A run of records
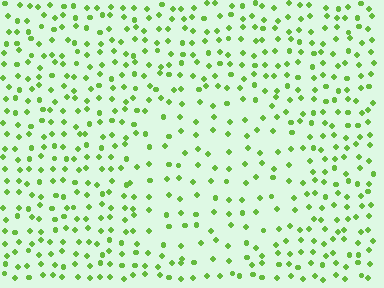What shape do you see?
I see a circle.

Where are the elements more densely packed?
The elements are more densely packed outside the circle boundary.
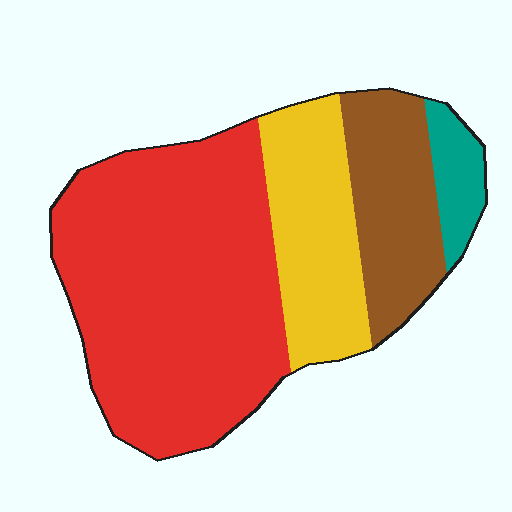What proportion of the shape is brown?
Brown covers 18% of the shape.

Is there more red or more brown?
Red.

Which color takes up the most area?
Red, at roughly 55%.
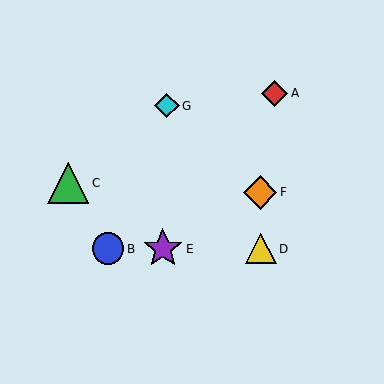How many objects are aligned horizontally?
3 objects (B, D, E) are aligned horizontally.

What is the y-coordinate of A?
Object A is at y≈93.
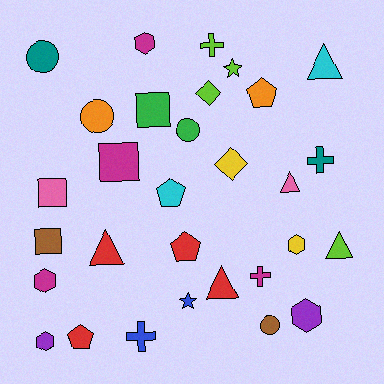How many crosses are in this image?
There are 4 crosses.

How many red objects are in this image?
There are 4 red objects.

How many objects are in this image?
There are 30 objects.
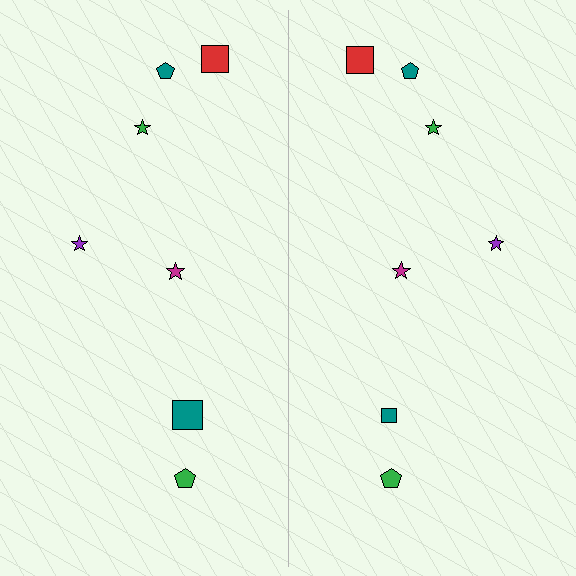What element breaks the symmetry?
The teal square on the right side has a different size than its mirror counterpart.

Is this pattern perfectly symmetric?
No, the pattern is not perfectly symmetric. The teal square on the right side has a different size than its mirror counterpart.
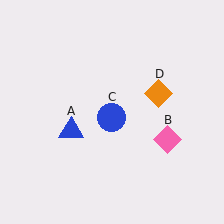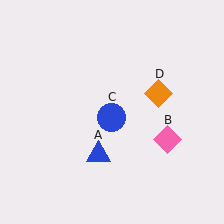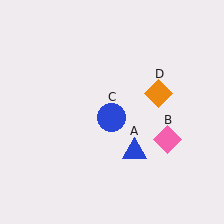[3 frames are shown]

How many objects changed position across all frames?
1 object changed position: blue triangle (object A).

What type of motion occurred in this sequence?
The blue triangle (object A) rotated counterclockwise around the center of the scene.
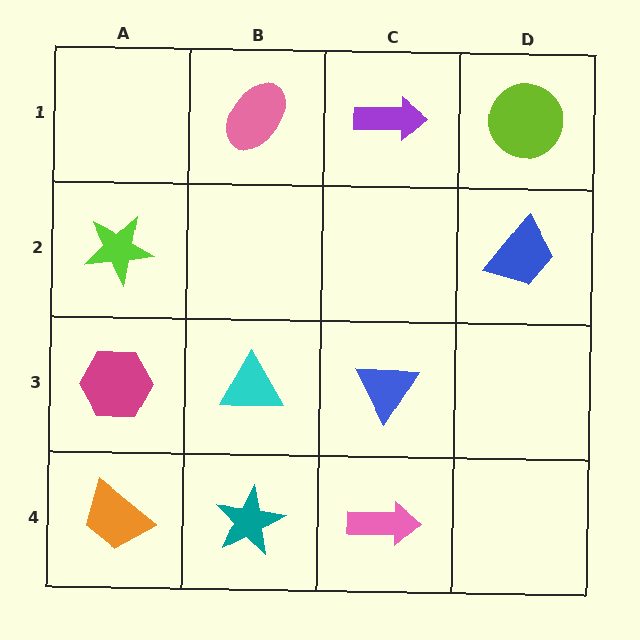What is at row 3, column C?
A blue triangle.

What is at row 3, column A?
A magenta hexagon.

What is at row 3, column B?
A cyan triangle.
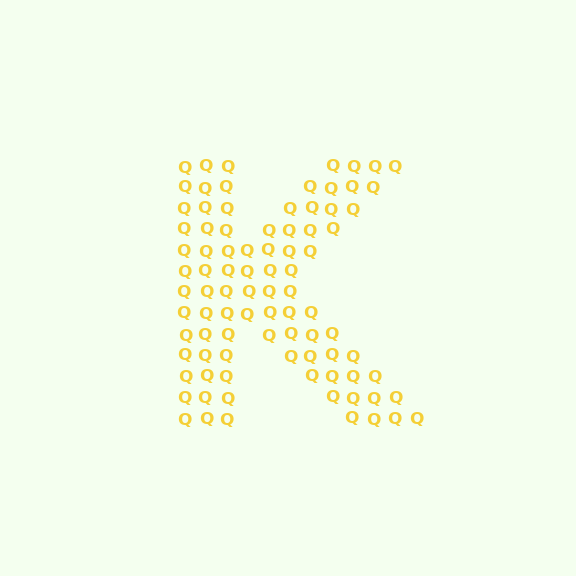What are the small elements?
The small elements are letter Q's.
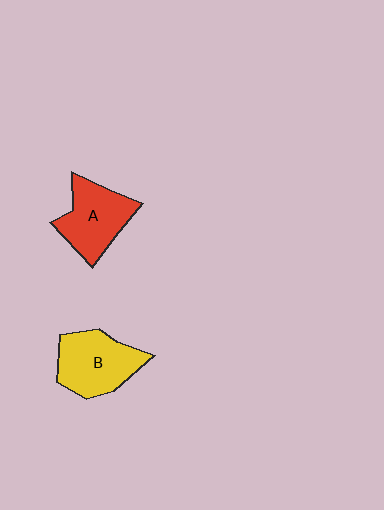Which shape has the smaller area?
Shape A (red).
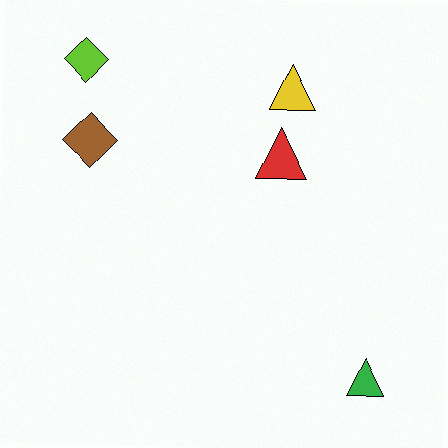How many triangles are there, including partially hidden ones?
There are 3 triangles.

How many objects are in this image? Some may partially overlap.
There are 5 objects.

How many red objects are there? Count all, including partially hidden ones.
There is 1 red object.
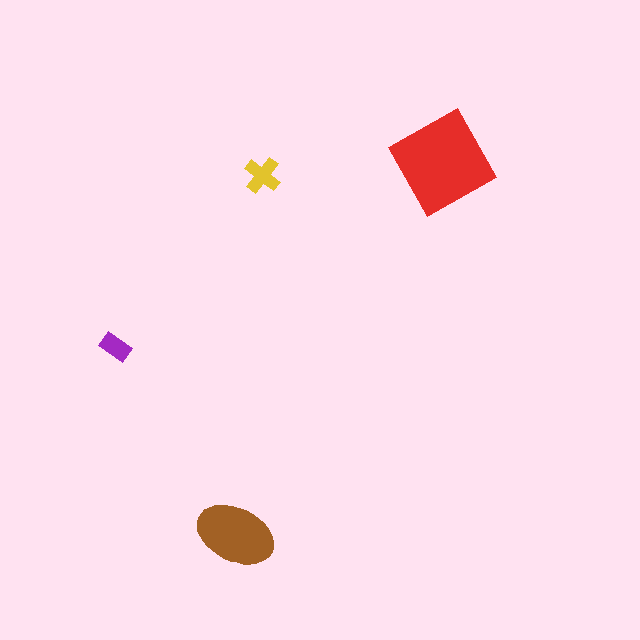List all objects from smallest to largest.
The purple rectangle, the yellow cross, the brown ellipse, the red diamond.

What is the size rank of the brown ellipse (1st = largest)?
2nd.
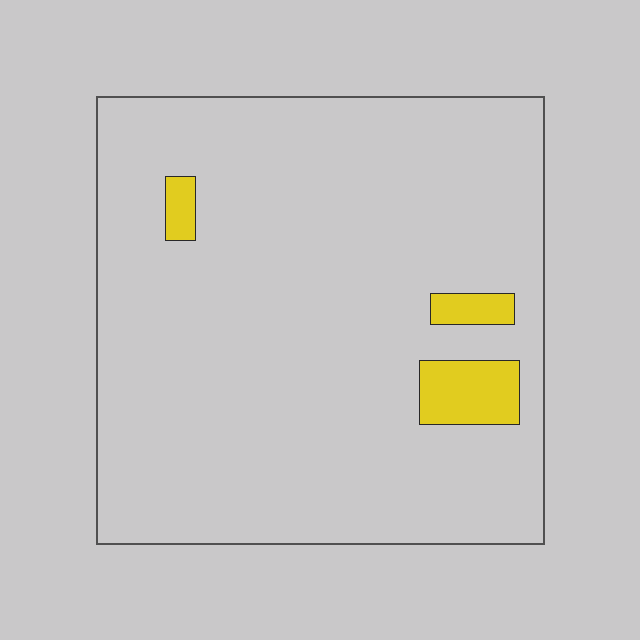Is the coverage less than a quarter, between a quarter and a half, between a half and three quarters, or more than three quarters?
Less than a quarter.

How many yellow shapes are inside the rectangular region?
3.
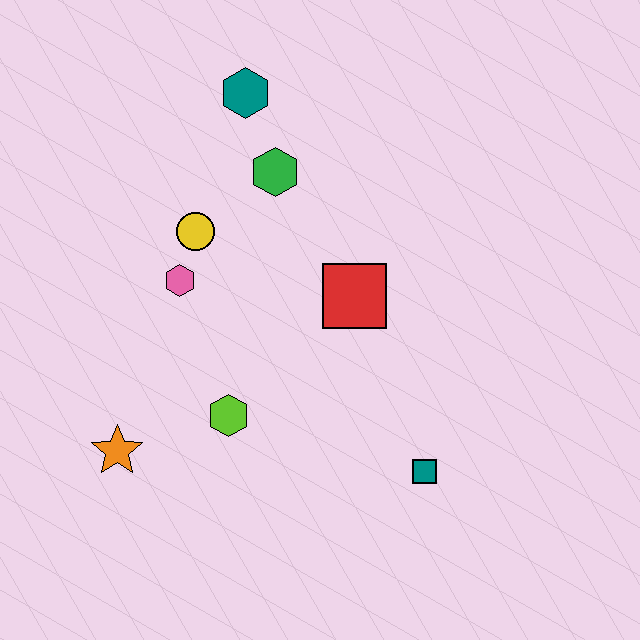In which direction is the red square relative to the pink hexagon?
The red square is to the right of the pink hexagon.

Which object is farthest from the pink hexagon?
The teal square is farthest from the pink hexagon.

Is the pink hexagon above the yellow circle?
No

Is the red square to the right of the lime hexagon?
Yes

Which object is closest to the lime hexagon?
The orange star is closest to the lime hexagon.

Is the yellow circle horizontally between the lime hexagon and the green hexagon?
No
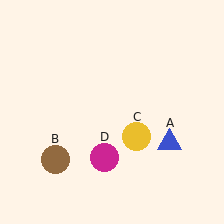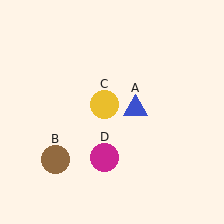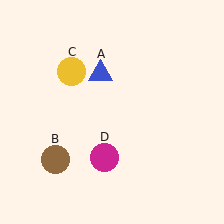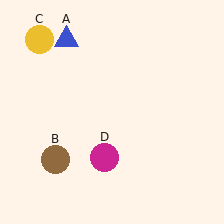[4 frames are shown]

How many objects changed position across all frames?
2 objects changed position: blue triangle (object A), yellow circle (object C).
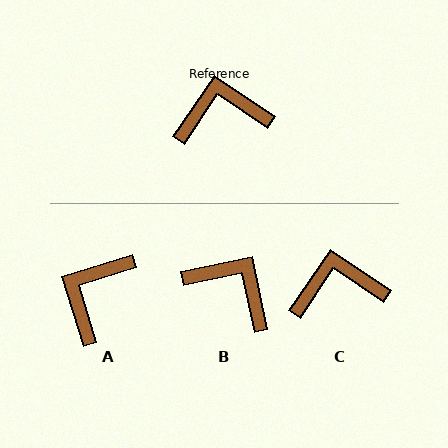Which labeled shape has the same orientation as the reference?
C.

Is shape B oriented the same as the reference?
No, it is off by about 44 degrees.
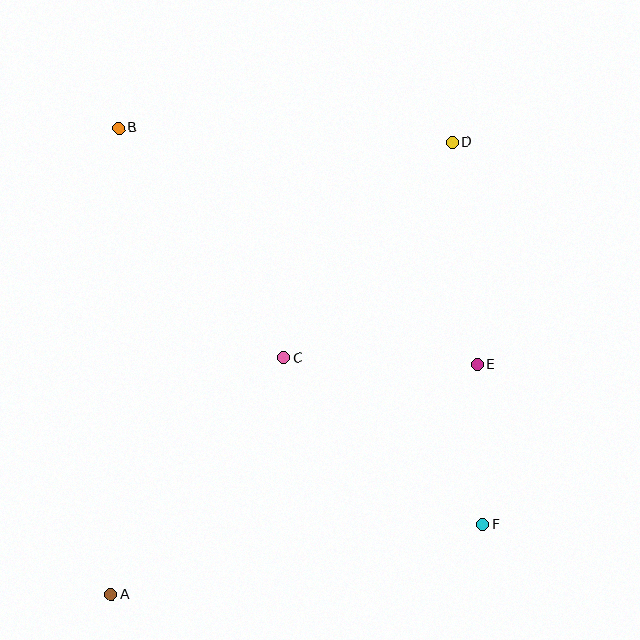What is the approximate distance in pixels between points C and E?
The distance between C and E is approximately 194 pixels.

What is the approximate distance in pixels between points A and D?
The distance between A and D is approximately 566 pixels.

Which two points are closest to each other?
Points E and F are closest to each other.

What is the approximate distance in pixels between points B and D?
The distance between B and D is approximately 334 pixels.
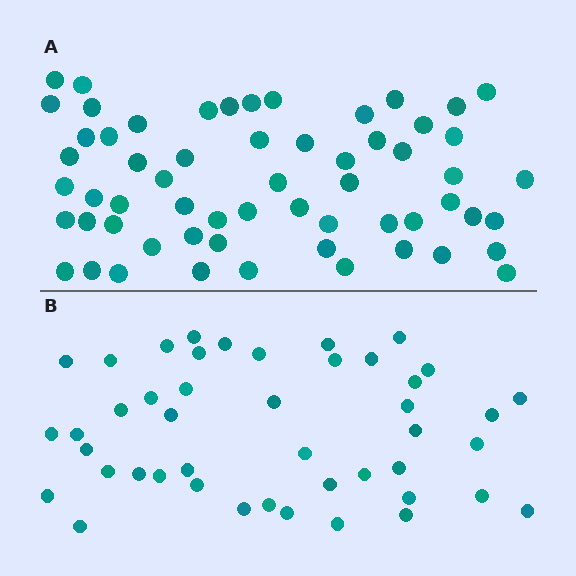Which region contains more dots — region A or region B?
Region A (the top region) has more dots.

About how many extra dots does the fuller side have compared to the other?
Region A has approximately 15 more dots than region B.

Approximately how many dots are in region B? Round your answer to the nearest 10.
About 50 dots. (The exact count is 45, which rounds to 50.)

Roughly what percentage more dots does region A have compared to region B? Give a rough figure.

• _STATED TASK_: Reproduce the material word for word, minus the images.

• _CORRECT OUTPUT_:
What shape do you see?
I see a circle.

Where are the elements more densely packed?
The elements are more densely packed outside the circle boundary.
What proportion of the shape is brown?
Brown covers 18% of the shape.

Is there more red or more brown?
Red.

Which color takes up the most area?
Red, at roughly 55%.
How many objects are aligned horizontally?
3 objects (B, D, E) are aligned horizontally.

What is the y-coordinate of A?
Object A is at y≈93.
How many crosses are in this image?
There are 4 crosses.

How many red objects are in this image?
There are 4 red objects.

How many objects are in this image?
There are 30 objects.
What element breaks the symmetry?
The teal square on the right side has a different size than its mirror counterpart.

Is this pattern perfectly symmetric?
No, the pattern is not perfectly symmetric. The teal square on the right side has a different size than its mirror counterpart.
[3 frames are shown]

How many objects changed position across all frames?
1 object changed position: blue triangle (object A).

What type of motion occurred in this sequence?
The blue triangle (object A) rotated counterclockwise around the center of the scene.
What is at row 3, column C?
A blue triangle.

What is at row 3, column A?
A magenta hexagon.

What is at row 3, column B?
A cyan triangle.
What are the small elements?
The small elements are letter Q's.
Which shape has the smaller area?
Shape A (red).
How many triangles are there, including partially hidden ones?
There are 3 triangles.

How many objects are in this image? Some may partially overlap.
There are 5 objects.

How many red objects are there? Count all, including partially hidden ones.
There is 1 red object.
List all objects from smallest to largest.
The purple rectangle, the yellow cross, the brown ellipse, the red diamond.

What is the size rank of the brown ellipse (1st = largest)?
2nd.
Is the coverage less than a quarter, between a quarter and a half, between a half and three quarters, or more than three quarters?
Less than a quarter.

How many yellow shapes are inside the rectangular region?
3.
In which direction is the red square relative to the pink hexagon?
The red square is to the right of the pink hexagon.

Which object is farthest from the pink hexagon?
The teal square is farthest from the pink hexagon.

Is the pink hexagon above the yellow circle?
No

Is the red square to the right of the lime hexagon?
Yes

Which object is closest to the lime hexagon?
The orange star is closest to the lime hexagon.

Is the yellow circle horizontally between the lime hexagon and the green hexagon?
No
[4 frames are shown]

How many objects changed position across all frames?
2 objects changed position: blue triangle (object A), yellow circle (object C).
Which labeled shape has the same orientation as the reference?
C.

Is shape B oriented the same as the reference?
No, it is off by about 44 degrees.
What is the approximate distance in pixels between points C and E?
The distance between C and E is approximately 194 pixels.

What is the approximate distance in pixels between points A and D?
The distance between A and D is approximately 566 pixels.

Which two points are closest to each other?
Points E and F are closest to each other.

What is the approximate distance in pixels between points B and D?
The distance between B and D is approximately 334 pixels.
Which region contains more dots — region A or region B?
Region A (the top region) has more dots.

About how many extra dots does the fuller side have compared to the other?
Region A has approximately 15 more dots than region B.

Approximately how many dots are in region B? Round your answer to the nearest 10.
About 50 dots. (The exact count is 45, which rounds to 50.)

Roughly what percentage more dots does region A have compared to region B? Give a rough figure.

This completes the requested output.